● **Given entries**
______________________________

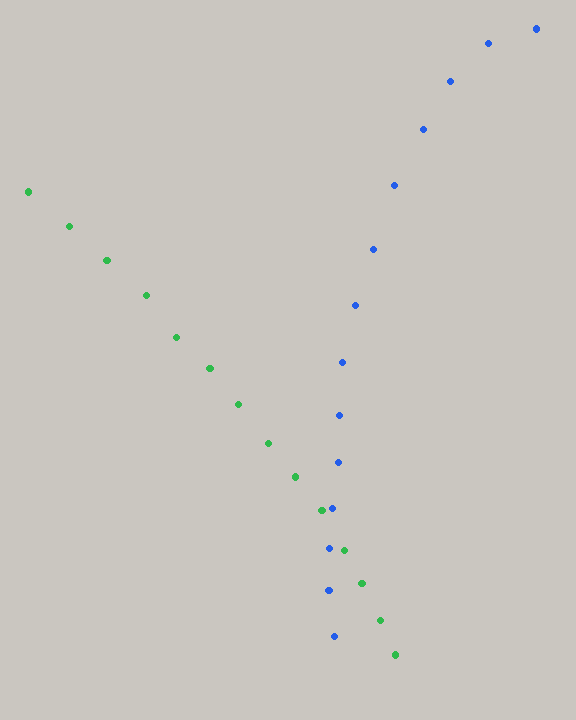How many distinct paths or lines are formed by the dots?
There are 2 distinct paths.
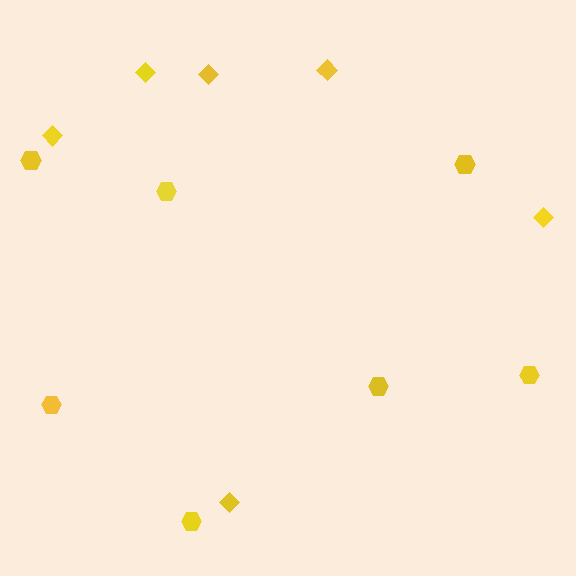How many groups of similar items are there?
There are 2 groups: one group of hexagons (7) and one group of diamonds (6).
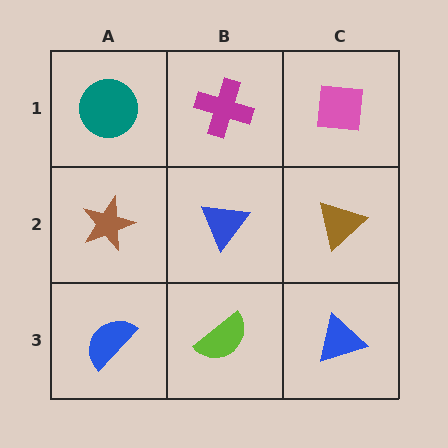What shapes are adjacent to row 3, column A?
A brown star (row 2, column A), a lime semicircle (row 3, column B).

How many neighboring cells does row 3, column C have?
2.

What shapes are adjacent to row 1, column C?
A brown triangle (row 2, column C), a magenta cross (row 1, column B).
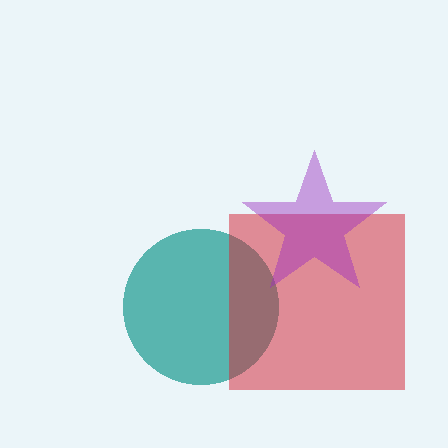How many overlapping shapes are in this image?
There are 3 overlapping shapes in the image.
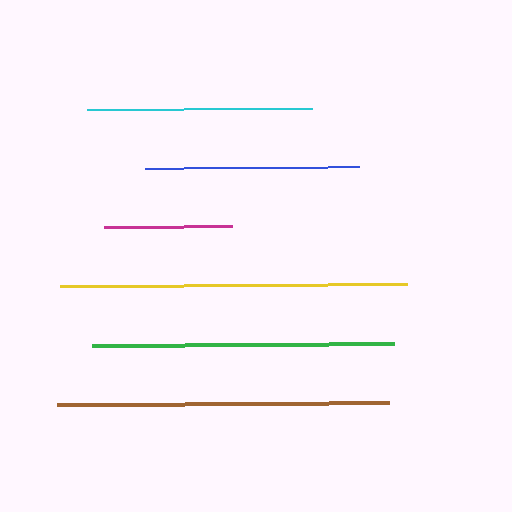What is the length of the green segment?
The green segment is approximately 302 pixels long.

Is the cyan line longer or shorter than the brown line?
The brown line is longer than the cyan line.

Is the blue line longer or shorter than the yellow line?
The yellow line is longer than the blue line.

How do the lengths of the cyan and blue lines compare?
The cyan and blue lines are approximately the same length.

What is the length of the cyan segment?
The cyan segment is approximately 225 pixels long.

______________________________

● **What is required**
Write out exactly the lines from the line holding "How do the lengths" through the last line of the data, and nothing besides those lines.

● **Exercise result**
How do the lengths of the cyan and blue lines compare?
The cyan and blue lines are approximately the same length.

What is the length of the cyan segment?
The cyan segment is approximately 225 pixels long.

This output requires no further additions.